-- Start of DATA SHOWN --
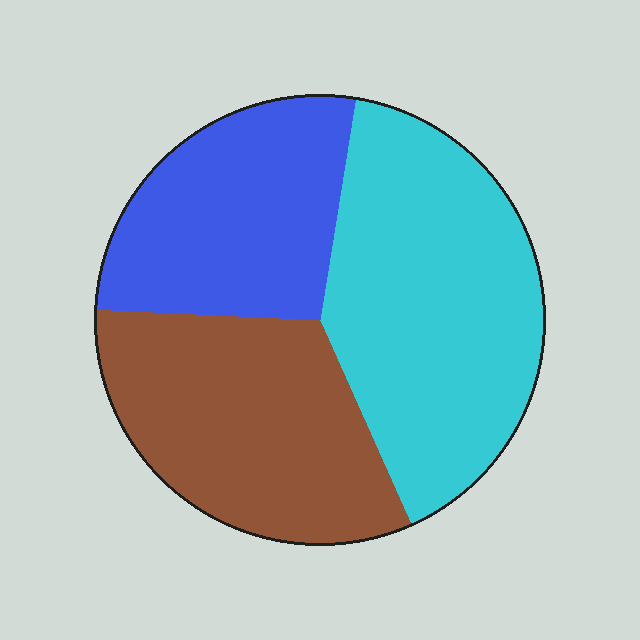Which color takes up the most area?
Cyan, at roughly 40%.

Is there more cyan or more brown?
Cyan.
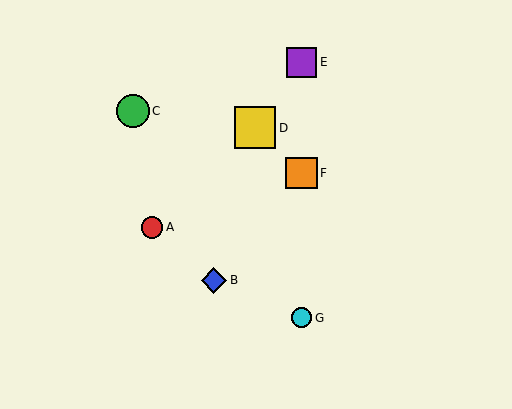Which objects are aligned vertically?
Objects E, F, G are aligned vertically.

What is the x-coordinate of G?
Object G is at x≈302.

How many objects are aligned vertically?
3 objects (E, F, G) are aligned vertically.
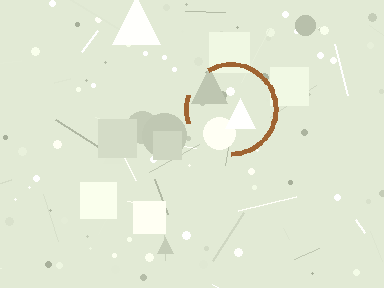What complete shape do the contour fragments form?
The contour fragments form a circle.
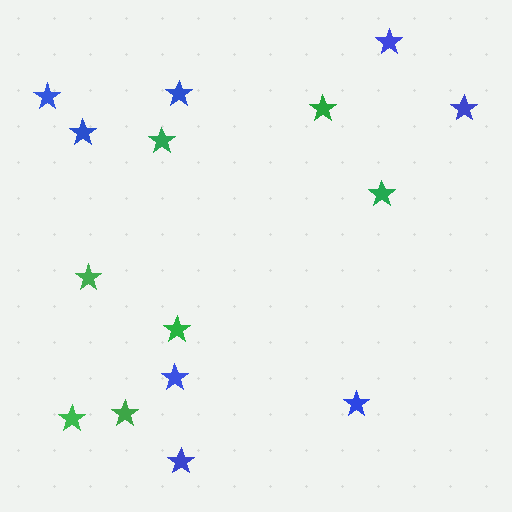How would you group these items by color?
There are 2 groups: one group of green stars (7) and one group of blue stars (8).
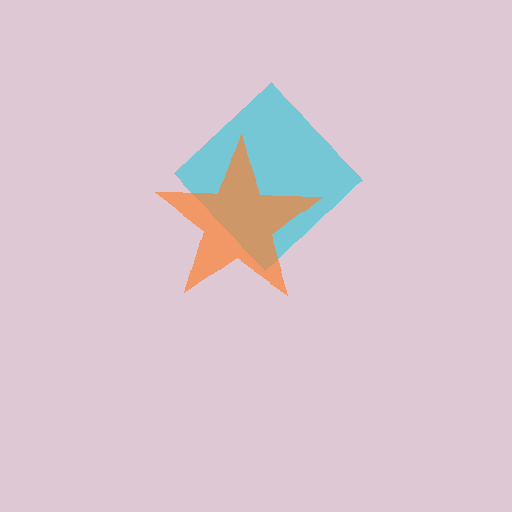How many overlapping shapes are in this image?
There are 2 overlapping shapes in the image.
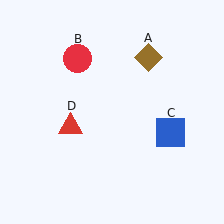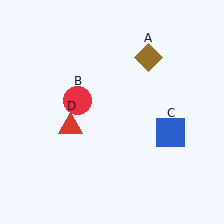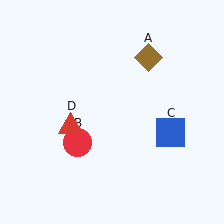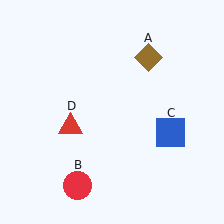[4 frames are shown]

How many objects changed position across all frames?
1 object changed position: red circle (object B).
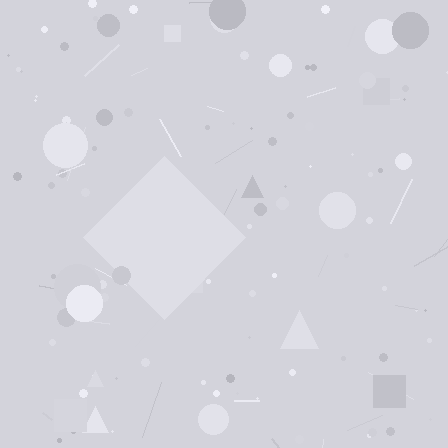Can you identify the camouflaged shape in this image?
The camouflaged shape is a diamond.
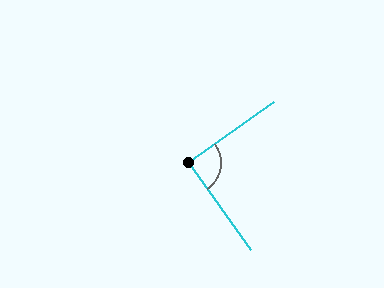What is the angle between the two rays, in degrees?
Approximately 90 degrees.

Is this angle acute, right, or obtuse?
It is a right angle.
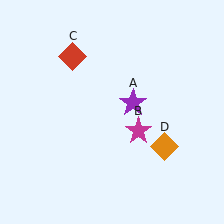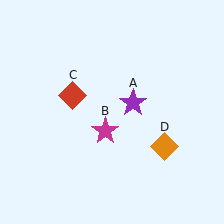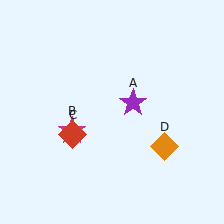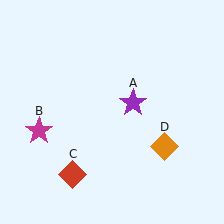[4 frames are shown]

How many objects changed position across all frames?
2 objects changed position: magenta star (object B), red diamond (object C).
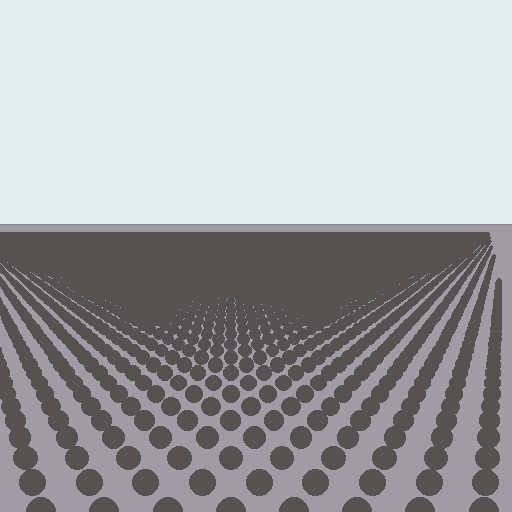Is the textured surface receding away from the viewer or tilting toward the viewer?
The surface is receding away from the viewer. Texture elements get smaller and denser toward the top.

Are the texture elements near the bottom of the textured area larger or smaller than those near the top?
Larger. Near the bottom, elements are closer to the viewer and appear at a bigger on-screen size.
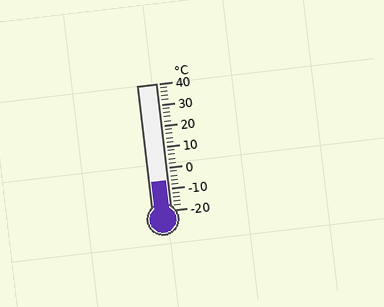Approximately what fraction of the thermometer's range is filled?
The thermometer is filled to approximately 25% of its range.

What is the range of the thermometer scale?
The thermometer scale ranges from -20°C to 40°C.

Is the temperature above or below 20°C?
The temperature is below 20°C.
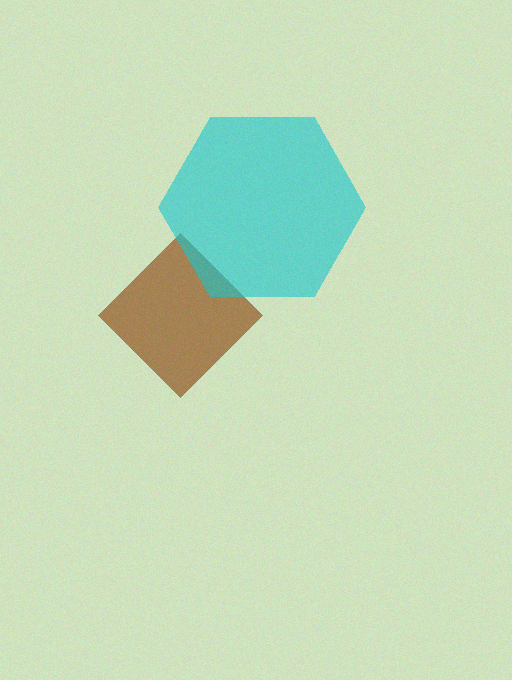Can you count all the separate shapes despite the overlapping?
Yes, there are 2 separate shapes.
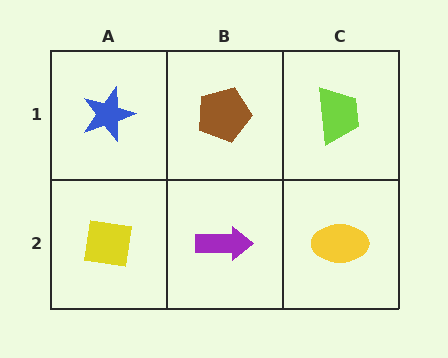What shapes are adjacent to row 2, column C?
A lime trapezoid (row 1, column C), a purple arrow (row 2, column B).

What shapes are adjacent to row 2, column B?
A brown pentagon (row 1, column B), a yellow square (row 2, column A), a yellow ellipse (row 2, column C).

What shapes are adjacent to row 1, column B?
A purple arrow (row 2, column B), a blue star (row 1, column A), a lime trapezoid (row 1, column C).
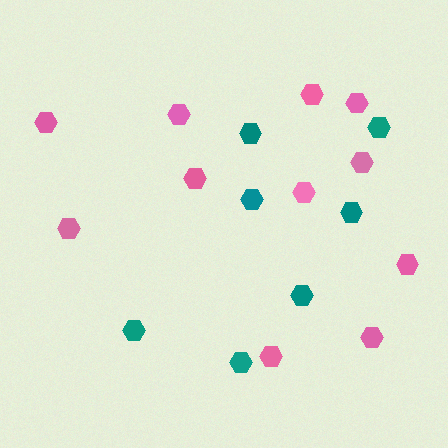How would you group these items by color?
There are 2 groups: one group of pink hexagons (11) and one group of teal hexagons (7).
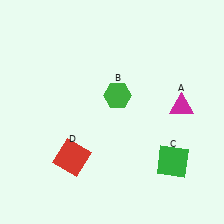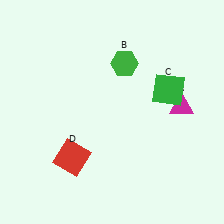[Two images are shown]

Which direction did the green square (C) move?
The green square (C) moved up.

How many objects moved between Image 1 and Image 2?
2 objects moved between the two images.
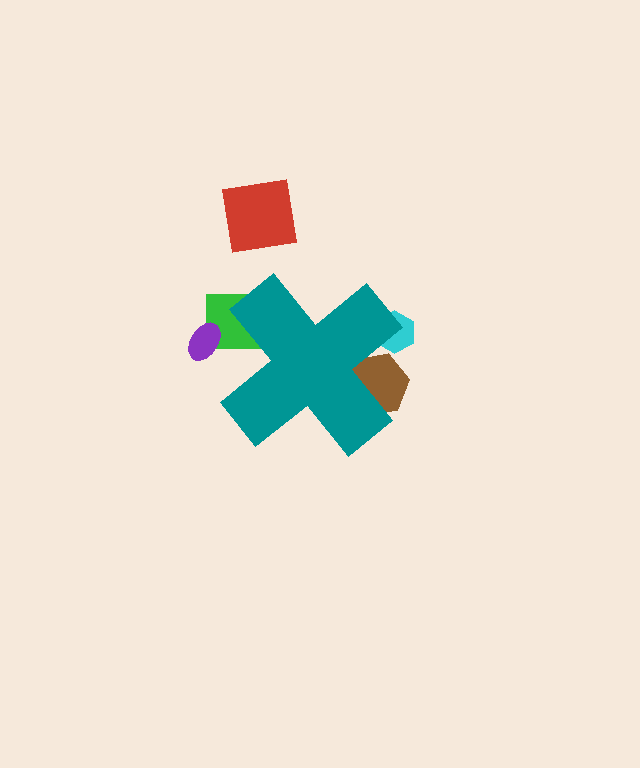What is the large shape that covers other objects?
A teal cross.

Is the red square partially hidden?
No, the red square is fully visible.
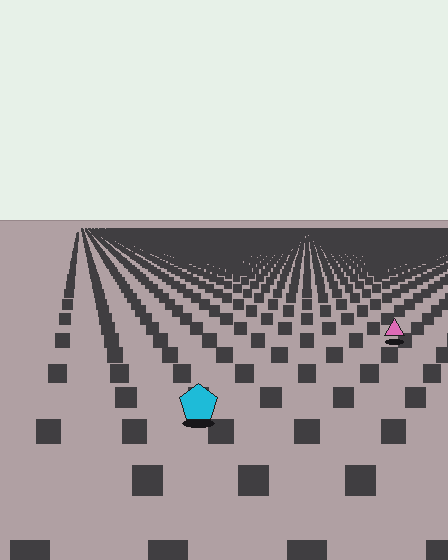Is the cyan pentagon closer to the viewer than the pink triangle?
Yes. The cyan pentagon is closer — you can tell from the texture gradient: the ground texture is coarser near it.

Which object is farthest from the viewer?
The pink triangle is farthest from the viewer. It appears smaller and the ground texture around it is denser.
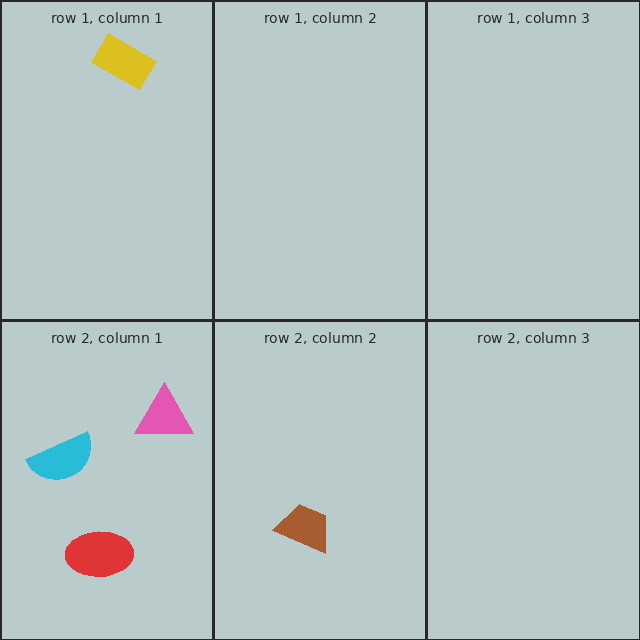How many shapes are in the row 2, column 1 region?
3.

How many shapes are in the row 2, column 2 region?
1.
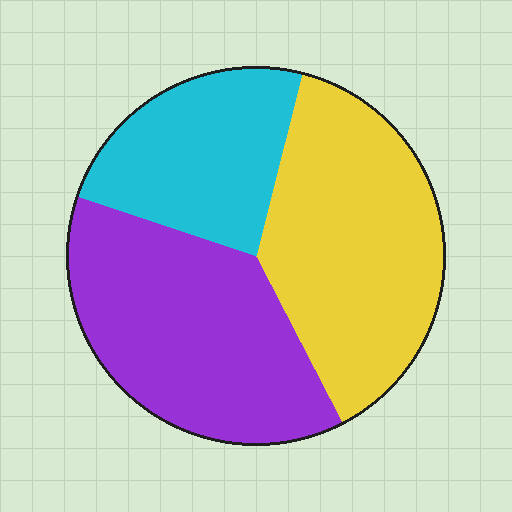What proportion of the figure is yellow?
Yellow covers 38% of the figure.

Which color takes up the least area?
Cyan, at roughly 25%.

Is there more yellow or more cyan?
Yellow.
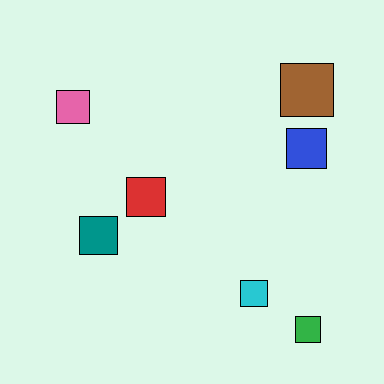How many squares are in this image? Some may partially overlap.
There are 7 squares.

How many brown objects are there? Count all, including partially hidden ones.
There is 1 brown object.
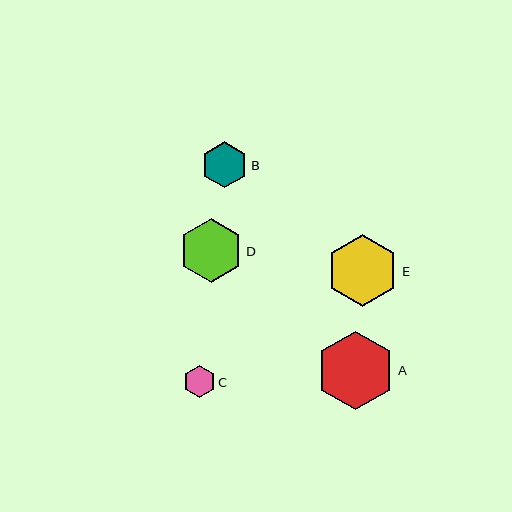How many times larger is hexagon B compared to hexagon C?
Hexagon B is approximately 1.4 times the size of hexagon C.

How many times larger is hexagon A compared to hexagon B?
Hexagon A is approximately 1.7 times the size of hexagon B.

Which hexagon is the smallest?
Hexagon C is the smallest with a size of approximately 32 pixels.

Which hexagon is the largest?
Hexagon A is the largest with a size of approximately 79 pixels.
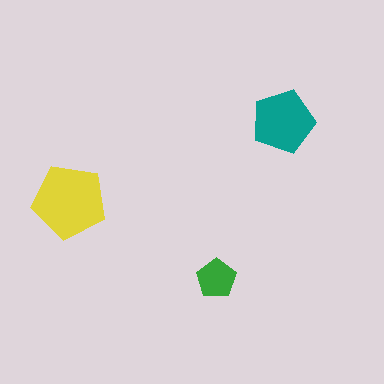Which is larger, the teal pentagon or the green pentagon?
The teal one.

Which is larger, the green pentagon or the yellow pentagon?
The yellow one.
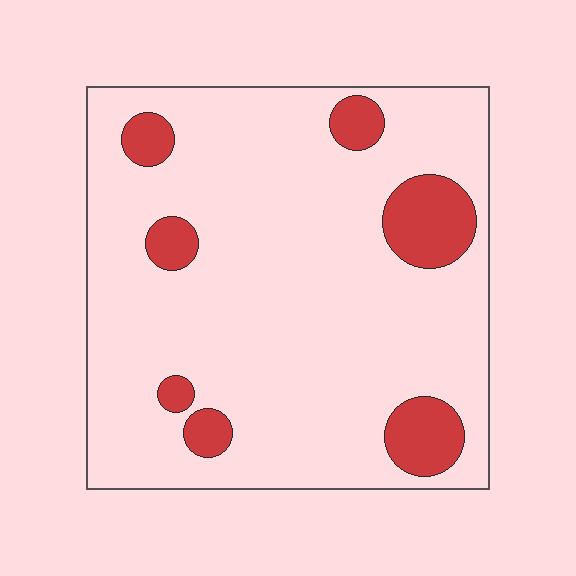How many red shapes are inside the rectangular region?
7.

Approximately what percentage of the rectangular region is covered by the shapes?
Approximately 15%.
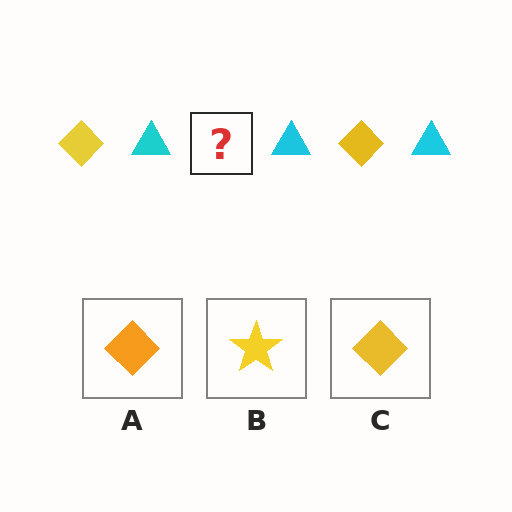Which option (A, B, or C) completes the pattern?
C.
-- End of DATA SHOWN --
- WHAT THE TASK REQUIRES
Copy the material above in full and exactly, skipping pictures.

- FINISHED EXERCISE
Which color takes up the most area?
Cyan, at roughly 40%.

Is there more cyan or more brown?
Cyan.
Which objects are aligned vertically?
Objects E, F, G are aligned vertically.

What is the x-coordinate of G?
Object G is at x≈302.

How many objects are aligned vertically?
3 objects (E, F, G) are aligned vertically.
What complete shape do the contour fragments form?
The contour fragments form a circle.
How would you group these items by color?
There are 2 groups: one group of green stars (7) and one group of blue stars (8).
How many overlapping shapes are in this image?
There are 2 overlapping shapes in the image.
[4 frames are shown]

How many objects changed position across all frames?
1 object changed position: red circle (object B).
Can you identify the camouflaged shape in this image?
The camouflaged shape is a diamond.
What is the angle between the two rays, in degrees?
Approximately 90 degrees.

Is this angle acute, right, or obtuse?
It is a right angle.
[4 frames are shown]

How many objects changed position across all frames?
2 objects changed position: magenta star (object B), red diamond (object C).
Is the textured surface receding away from the viewer or tilting toward the viewer?
The surface is receding away from the viewer. Texture elements get smaller and denser toward the top.

Are the texture elements near the bottom of the textured area larger or smaller than those near the top?
Larger. Near the bottom, elements are closer to the viewer and appear at a bigger on-screen size.
Approximately what fraction of the thermometer's range is filled?
The thermometer is filled to approximately 25% of its range.

What is the range of the thermometer scale?
The thermometer scale ranges from -20°C to 40°C.

Is the temperature above or below 20°C?
The temperature is below 20°C.
Can you count all the separate shapes despite the overlapping?
Yes, there are 2 separate shapes.
What shapes are adjacent to row 2, column C?
A lime trapezoid (row 1, column C), a purple arrow (row 2, column B).

What shapes are adjacent to row 2, column B?
A brown pentagon (row 1, column B), a yellow square (row 2, column A), a yellow ellipse (row 2, column C).

What shapes are adjacent to row 1, column B?
A purple arrow (row 2, column B), a blue star (row 1, column A), a lime trapezoid (row 1, column C).
How would you group these items by color?
There are 2 groups: one group of pink hexagons (11) and one group of teal hexagons (7).
[Two images are shown]

Which direction did the green square (C) move?
The green square (C) moved up.

How many objects moved between Image 1 and Image 2?
2 objects moved between the two images.
What is the large shape that covers other objects?
A teal cross.

Is the red square partially hidden?
No, the red square is fully visible.
Is the cyan pentagon closer to the viewer than the pink triangle?
Yes. The cyan pentagon is closer — you can tell from the texture gradient: the ground texture is coarser near it.

Which object is farthest from the viewer?
The pink triangle is farthest from the viewer. It appears smaller and the ground texture around it is denser.
How many shapes are in the row 2, column 1 region?
3.

How many shapes are in the row 2, column 2 region?
1.
What proportion of the figure is yellow?
Yellow covers 38% of the figure.

Which color takes up the least area?
Cyan, at roughly 25%.

Is there more yellow or more cyan?
Yellow.
How many squares are in this image? Some may partially overlap.
There are 7 squares.

How many brown objects are there? Count all, including partially hidden ones.
There is 1 brown object.
How many times larger is hexagon B compared to hexagon C?
Hexagon B is approximately 1.4 times the size of hexagon C.

How many times larger is hexagon A compared to hexagon B?
Hexagon A is approximately 1.7 times the size of hexagon B.

Which hexagon is the smallest?
Hexagon C is the smallest with a size of approximately 32 pixels.

Which hexagon is the largest?
Hexagon A is the largest with a size of approximately 79 pixels.
Which is larger, the teal pentagon or the green pentagon?
The teal one.

Which is larger, the green pentagon or the yellow pentagon?
The yellow one.
How many red shapes are inside the rectangular region?
7.

Approximately what percentage of the rectangular region is covered by the shapes?
Approximately 15%.
Which option (A, B, or C) completes the pattern?
C.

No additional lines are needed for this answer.